Do this
Can you output, word for word, the lines between the one holding "What is directly" and the one holding "What type of shape is labeled E?", inclusive, leaving out any pictures?

(Questions regarding geometric shapes)
= = =
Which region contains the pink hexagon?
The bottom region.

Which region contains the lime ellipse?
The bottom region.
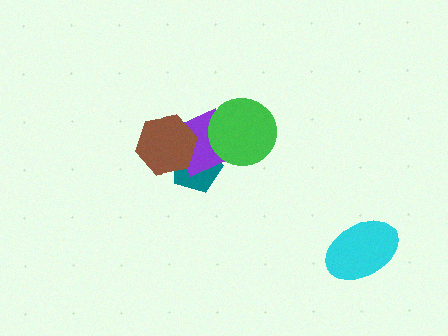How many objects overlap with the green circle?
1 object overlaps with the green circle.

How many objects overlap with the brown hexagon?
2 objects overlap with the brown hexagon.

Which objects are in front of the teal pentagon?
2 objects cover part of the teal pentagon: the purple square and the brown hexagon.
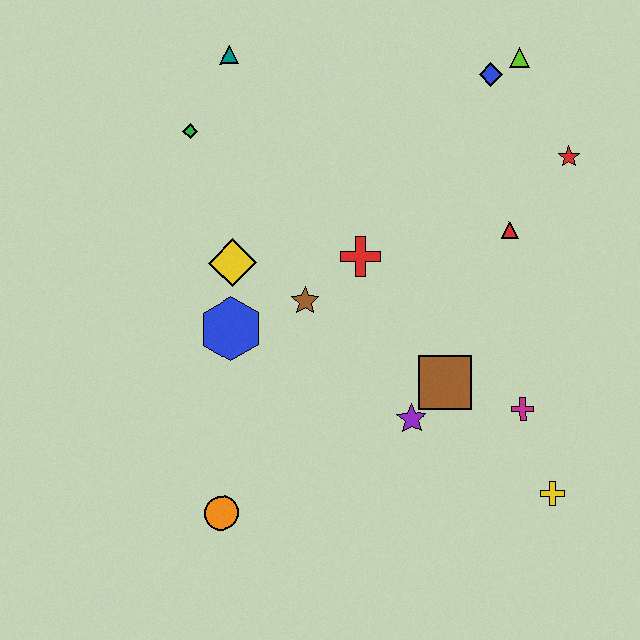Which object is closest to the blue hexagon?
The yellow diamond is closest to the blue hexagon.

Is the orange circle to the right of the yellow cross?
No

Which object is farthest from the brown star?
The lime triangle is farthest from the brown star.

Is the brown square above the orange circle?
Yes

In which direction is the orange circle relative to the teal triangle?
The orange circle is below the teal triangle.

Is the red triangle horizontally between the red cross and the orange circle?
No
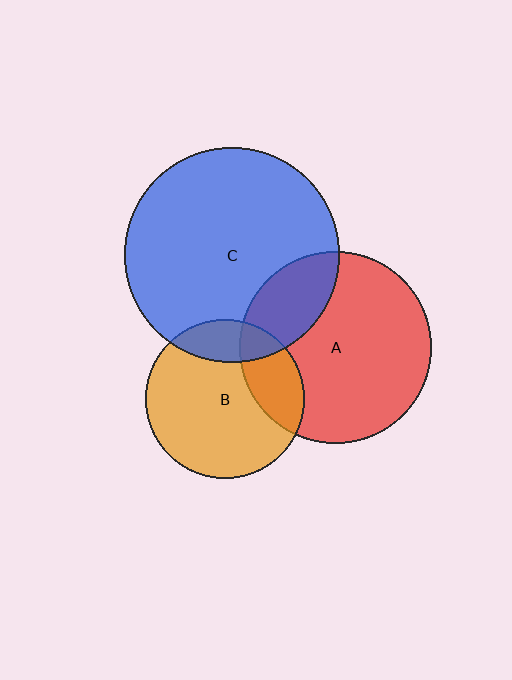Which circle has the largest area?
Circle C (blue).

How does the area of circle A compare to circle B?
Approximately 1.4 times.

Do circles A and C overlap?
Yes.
= = =
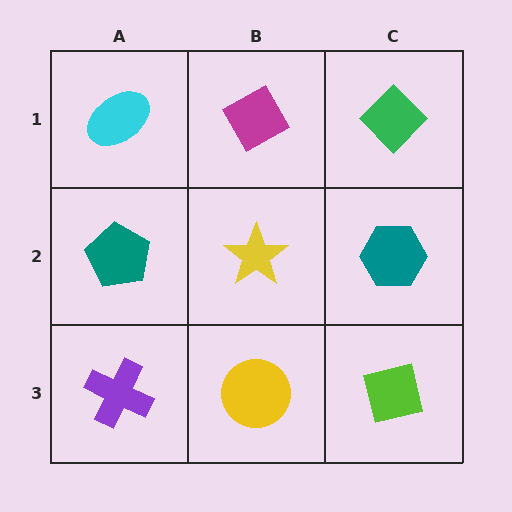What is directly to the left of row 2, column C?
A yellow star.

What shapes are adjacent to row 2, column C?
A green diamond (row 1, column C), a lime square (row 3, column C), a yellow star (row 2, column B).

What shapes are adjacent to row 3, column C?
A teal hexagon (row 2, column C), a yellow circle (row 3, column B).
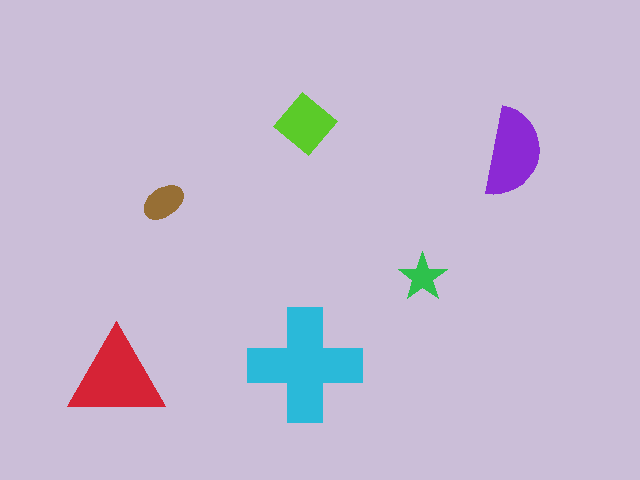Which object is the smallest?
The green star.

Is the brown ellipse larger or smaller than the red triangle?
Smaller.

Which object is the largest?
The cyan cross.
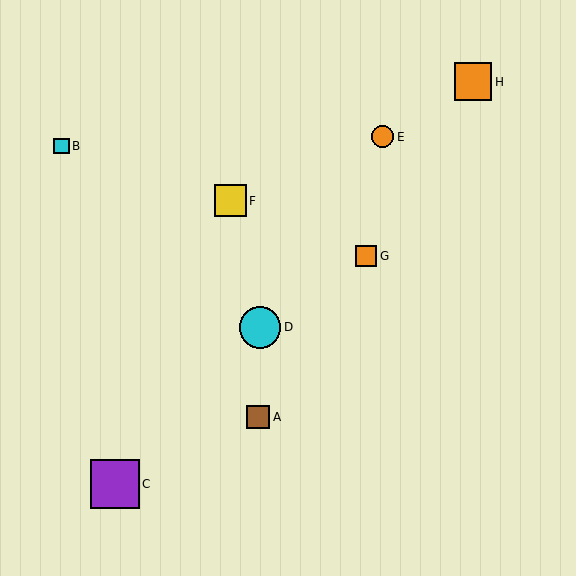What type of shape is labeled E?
= = =
Task response
What is directly to the left of row 2, column C?
A yellow star.

What shapes are adjacent to row 2, column C?
A green diamond (row 1, column C), a lime square (row 3, column C), a yellow star (row 2, column B).

What shapes are adjacent to row 3, column C?
A teal hexagon (row 2, column C), a yellow circle (row 3, column B).
Which object is the smallest?
The green star.

Is the brown ellipse larger or smaller than the red triangle?
Smaller.

Which object is the largest?
The cyan cross.
What type of shape is labeled E?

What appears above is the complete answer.